=== Work required ===
Write out the listing again, substituting "security camera" for every occurrence of "traffic camera" and leaving everything else unchanged.
── Supplied material
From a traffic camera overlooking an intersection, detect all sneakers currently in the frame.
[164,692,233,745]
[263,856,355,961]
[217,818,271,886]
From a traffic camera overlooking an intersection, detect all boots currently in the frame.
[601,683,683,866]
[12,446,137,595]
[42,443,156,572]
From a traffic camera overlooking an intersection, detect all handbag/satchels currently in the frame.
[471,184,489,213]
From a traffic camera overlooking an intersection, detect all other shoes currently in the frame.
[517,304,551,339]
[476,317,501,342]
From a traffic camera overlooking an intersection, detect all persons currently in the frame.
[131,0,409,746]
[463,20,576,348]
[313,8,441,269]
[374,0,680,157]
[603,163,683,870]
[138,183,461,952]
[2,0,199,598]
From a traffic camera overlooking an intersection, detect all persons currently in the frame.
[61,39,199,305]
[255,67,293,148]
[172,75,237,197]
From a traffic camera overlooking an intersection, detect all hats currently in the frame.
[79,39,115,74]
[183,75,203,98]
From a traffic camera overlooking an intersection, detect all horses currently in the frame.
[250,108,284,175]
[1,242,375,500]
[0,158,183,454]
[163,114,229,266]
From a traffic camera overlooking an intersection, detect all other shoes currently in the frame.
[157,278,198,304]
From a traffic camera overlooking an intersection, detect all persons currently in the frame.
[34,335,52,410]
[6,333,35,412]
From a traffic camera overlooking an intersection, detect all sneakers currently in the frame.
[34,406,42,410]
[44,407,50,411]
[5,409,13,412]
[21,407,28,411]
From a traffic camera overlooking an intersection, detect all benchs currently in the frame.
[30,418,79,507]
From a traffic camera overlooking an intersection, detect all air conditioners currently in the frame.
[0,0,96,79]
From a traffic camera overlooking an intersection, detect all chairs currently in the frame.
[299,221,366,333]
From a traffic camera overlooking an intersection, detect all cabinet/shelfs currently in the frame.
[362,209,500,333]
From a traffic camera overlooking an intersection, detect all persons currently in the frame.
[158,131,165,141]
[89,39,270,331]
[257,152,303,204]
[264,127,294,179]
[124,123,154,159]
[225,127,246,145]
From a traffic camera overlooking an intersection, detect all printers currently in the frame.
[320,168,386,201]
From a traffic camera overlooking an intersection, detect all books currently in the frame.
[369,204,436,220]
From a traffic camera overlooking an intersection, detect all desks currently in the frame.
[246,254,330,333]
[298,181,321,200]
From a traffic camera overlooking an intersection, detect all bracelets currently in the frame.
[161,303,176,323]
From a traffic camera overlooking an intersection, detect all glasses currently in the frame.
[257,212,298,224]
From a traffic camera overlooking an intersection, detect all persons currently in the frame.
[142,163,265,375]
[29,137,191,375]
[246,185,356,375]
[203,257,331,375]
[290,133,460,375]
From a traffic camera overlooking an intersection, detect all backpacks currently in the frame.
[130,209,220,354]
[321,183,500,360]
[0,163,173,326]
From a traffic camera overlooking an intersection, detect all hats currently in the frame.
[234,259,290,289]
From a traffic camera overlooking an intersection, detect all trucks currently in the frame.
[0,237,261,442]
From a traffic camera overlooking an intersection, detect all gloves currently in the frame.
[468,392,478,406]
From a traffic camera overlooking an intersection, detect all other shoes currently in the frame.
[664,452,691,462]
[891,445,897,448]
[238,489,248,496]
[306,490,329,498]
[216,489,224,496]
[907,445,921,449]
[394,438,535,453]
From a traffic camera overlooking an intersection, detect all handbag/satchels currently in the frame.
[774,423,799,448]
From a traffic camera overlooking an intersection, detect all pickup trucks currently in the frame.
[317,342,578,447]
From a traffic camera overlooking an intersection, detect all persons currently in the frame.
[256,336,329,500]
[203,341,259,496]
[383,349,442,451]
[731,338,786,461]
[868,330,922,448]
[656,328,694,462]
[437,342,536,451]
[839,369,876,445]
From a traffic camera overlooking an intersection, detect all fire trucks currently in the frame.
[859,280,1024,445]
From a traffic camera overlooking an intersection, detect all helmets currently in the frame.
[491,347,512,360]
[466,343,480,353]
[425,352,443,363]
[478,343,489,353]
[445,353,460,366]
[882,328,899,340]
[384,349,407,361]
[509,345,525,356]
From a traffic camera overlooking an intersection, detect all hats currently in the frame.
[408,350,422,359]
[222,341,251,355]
────
=== Answer to the exercise ===
From a security camera overlooking an intersection, detect all sneakers currently in the frame.
[164,692,233,745]
[263,856,355,961]
[217,818,271,886]
From a security camera overlooking an intersection, detect all boots currently in the frame.
[601,683,683,866]
[12,446,137,595]
[42,443,156,572]
From a security camera overlooking an intersection, detect all handbag/satchels currently in the frame.
[471,184,489,213]
From a security camera overlooking an intersection, detect all other shoes currently in the frame.
[517,304,551,339]
[476,317,501,342]
From a security camera overlooking an intersection, detect all persons currently in the frame.
[131,0,409,746]
[463,20,576,348]
[313,8,441,269]
[374,0,680,157]
[603,163,683,870]
[138,183,461,952]
[2,0,199,598]
From a security camera overlooking an intersection, detect all persons currently in the frame.
[61,39,199,305]
[255,67,293,148]
[172,75,237,197]
From a security camera overlooking an intersection, detect all hats currently in the frame.
[79,39,115,74]
[183,75,203,98]
From a security camera overlooking an intersection, detect all horses currently in the frame.
[250,108,284,175]
[1,242,375,500]
[0,158,183,454]
[163,114,229,266]
From a security camera overlooking an intersection, detect all other shoes currently in the frame.
[157,278,198,304]
From a security camera overlooking an intersection, detect all persons currently in the frame.
[34,335,52,410]
[6,333,35,412]
From a security camera overlooking an intersection, detect all sneakers currently in the frame.
[34,406,42,410]
[44,407,50,411]
[5,409,13,412]
[21,407,28,411]
From a security camera overlooking an intersection, detect all benchs currently in the frame.
[30,418,79,507]
From a security camera overlooking an intersection, detect all air conditioners currently in the frame.
[0,0,96,79]
From a security camera overlooking an intersection, detect all chairs currently in the frame.
[299,221,366,333]
From a security camera overlooking an intersection, detect all cabinet/shelfs currently in the frame.
[362,209,500,333]
From a security camera overlooking an intersection, detect all persons currently in the frame.
[158,131,165,141]
[89,39,270,331]
[257,152,303,204]
[264,127,294,179]
[124,123,154,159]
[225,127,246,145]
From a security camera overlooking an intersection, detect all printers currently in the frame.
[320,168,386,201]
From a security camera overlooking an intersection, detect all books currently in the frame.
[369,204,436,220]
From a security camera overlooking an intersection, detect all desks currently in the frame.
[246,254,330,333]
[298,181,321,200]
From a security camera overlooking an intersection, detect all bracelets currently in the frame.
[161,303,176,323]
From a security camera overlooking an intersection, detect all glasses currently in the frame.
[257,212,298,224]
From a security camera overlooking an intersection, detect all persons currently in the frame.
[142,163,265,375]
[29,137,191,375]
[246,185,356,375]
[203,257,331,375]
[290,133,460,375]
From a security camera overlooking an intersection, detect all backpacks currently in the frame.
[130,209,220,354]
[321,183,500,360]
[0,163,173,326]
From a security camera overlooking an intersection, detect all hats currently in the frame.
[234,259,290,289]
From a security camera overlooking an intersection, detect all trucks currently in the frame.
[0,237,261,442]
From a security camera overlooking an intersection, detect all gloves currently in the frame.
[468,392,478,406]
From a security camera overlooking an intersection, detect all other shoes currently in the frame.
[664,452,691,462]
[891,445,897,448]
[238,489,248,496]
[306,490,329,498]
[216,489,224,496]
[907,445,921,449]
[394,438,535,453]
From a security camera overlooking an intersection, detect all handbag/satchels currently in the frame.
[774,423,799,448]
From a security camera overlooking an intersection, detect all pickup trucks currently in the frame.
[317,342,578,447]
From a security camera overlooking an intersection, detect all persons currently in the frame.
[256,336,329,500]
[203,341,259,496]
[383,349,442,451]
[731,338,786,461]
[868,330,922,448]
[656,328,694,462]
[437,342,536,451]
[839,369,876,445]
From a security camera overlooking an intersection, detect all fire trucks currently in the frame.
[859,280,1024,445]
From a security camera overlooking an intersection, detect all helmets currently in the frame.
[491,347,512,360]
[466,343,480,353]
[425,352,443,363]
[478,343,489,353]
[445,353,460,366]
[882,328,899,340]
[384,349,407,361]
[509,345,525,356]
From a security camera overlooking an intersection, detect all hats currently in the frame.
[408,350,422,359]
[222,341,251,355]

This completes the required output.